**Instructions for the task**
Copy out the material below in full, but not its images.

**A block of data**
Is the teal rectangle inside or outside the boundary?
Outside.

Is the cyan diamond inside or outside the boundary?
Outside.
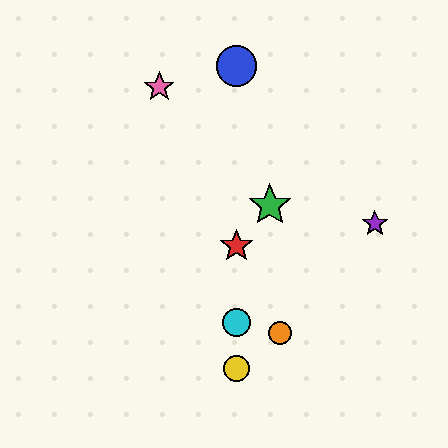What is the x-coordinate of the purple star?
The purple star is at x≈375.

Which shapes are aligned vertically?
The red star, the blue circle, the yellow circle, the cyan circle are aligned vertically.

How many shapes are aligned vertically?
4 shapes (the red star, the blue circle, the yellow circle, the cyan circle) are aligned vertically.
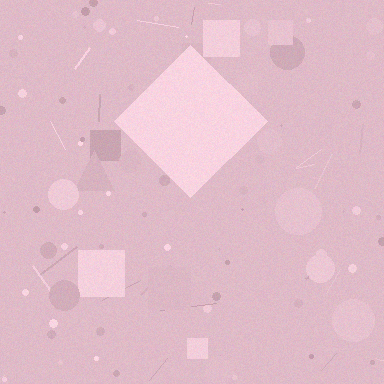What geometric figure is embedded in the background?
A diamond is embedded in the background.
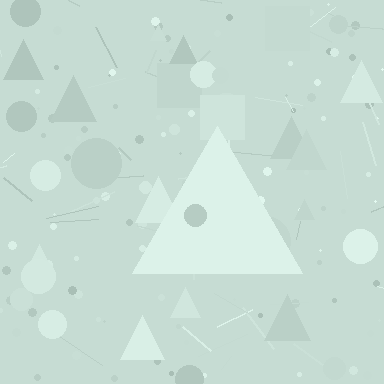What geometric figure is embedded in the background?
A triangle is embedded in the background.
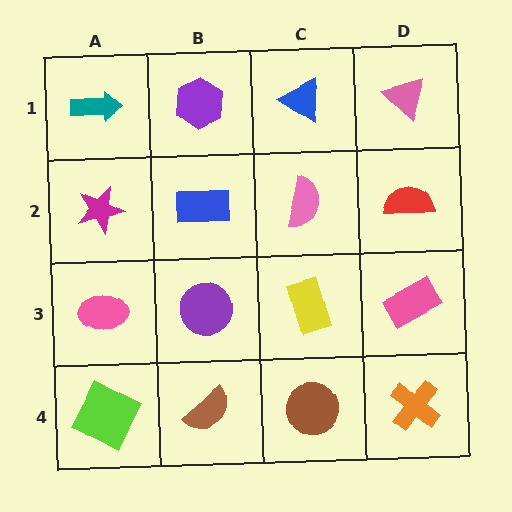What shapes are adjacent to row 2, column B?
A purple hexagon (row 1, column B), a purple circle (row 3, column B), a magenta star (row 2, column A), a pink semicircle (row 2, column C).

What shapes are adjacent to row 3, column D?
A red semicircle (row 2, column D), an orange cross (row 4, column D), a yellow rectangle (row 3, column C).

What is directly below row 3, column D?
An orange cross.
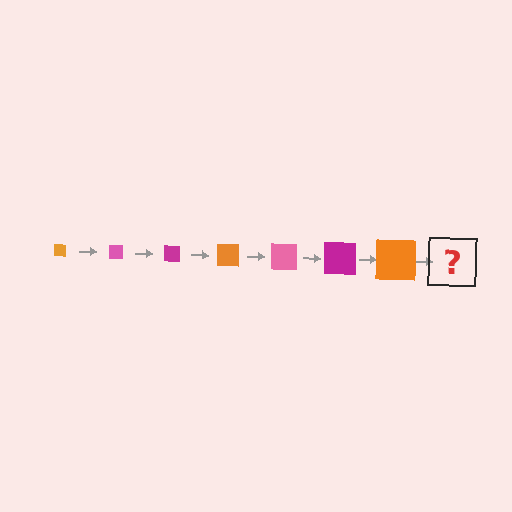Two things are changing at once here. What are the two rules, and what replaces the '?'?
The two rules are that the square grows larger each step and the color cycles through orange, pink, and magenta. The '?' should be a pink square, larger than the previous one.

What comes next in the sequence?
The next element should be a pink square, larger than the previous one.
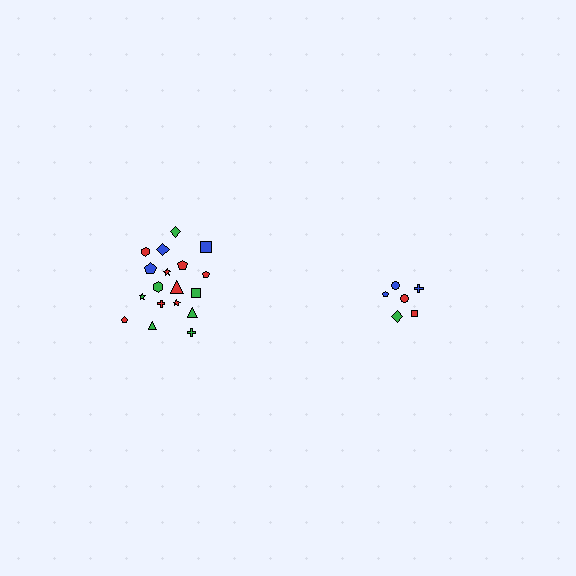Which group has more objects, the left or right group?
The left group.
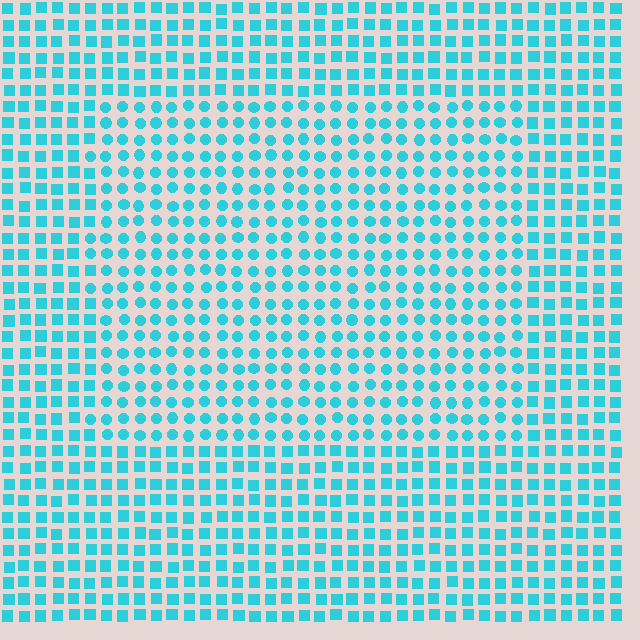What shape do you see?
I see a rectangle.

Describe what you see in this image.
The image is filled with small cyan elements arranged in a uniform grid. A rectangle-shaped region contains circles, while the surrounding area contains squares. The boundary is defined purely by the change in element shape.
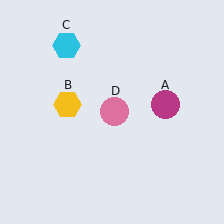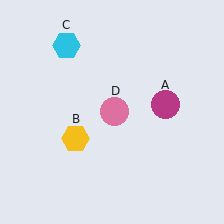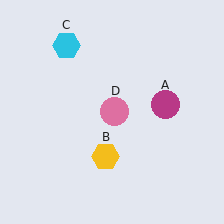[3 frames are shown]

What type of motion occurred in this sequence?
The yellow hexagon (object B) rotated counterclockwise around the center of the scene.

**The output**
Is the teal rectangle inside or outside the boundary?
Outside.

Is the cyan diamond inside or outside the boundary?
Outside.
What is the x-coordinate of the purple star?
The purple star is at x≈375.

Which shapes are aligned vertically?
The red star, the blue circle, the yellow circle, the cyan circle are aligned vertically.

How many shapes are aligned vertically?
4 shapes (the red star, the blue circle, the yellow circle, the cyan circle) are aligned vertically.
What geometric figure is embedded in the background?
A diamond is embedded in the background.
What geometric figure is embedded in the background?
A triangle is embedded in the background.
What shapes are adjacent to row 2, column B?
A purple hexagon (row 1, column B), a purple circle (row 3, column B), a magenta star (row 2, column A), a pink semicircle (row 2, column C).

What shapes are adjacent to row 3, column D?
A red semicircle (row 2, column D), an orange cross (row 4, column D), a yellow rectangle (row 3, column C).

What is directly below row 3, column D?
An orange cross.
Two things are changing at once here. What are the two rules, and what replaces the '?'?
The two rules are that the square grows larger each step and the color cycles through orange, pink, and magenta. The '?' should be a pink square, larger than the previous one.

What comes next in the sequence?
The next element should be a pink square, larger than the previous one.
Which group has more objects, the left or right group?
The left group.
What shape do you see?
I see a rectangle.

Describe what you see in this image.
The image is filled with small cyan elements arranged in a uniform grid. A rectangle-shaped region contains circles, while the surrounding area contains squares. The boundary is defined purely by the change in element shape.
[3 frames are shown]

What type of motion occurred in this sequence?
The yellow hexagon (object B) rotated counterclockwise around the center of the scene.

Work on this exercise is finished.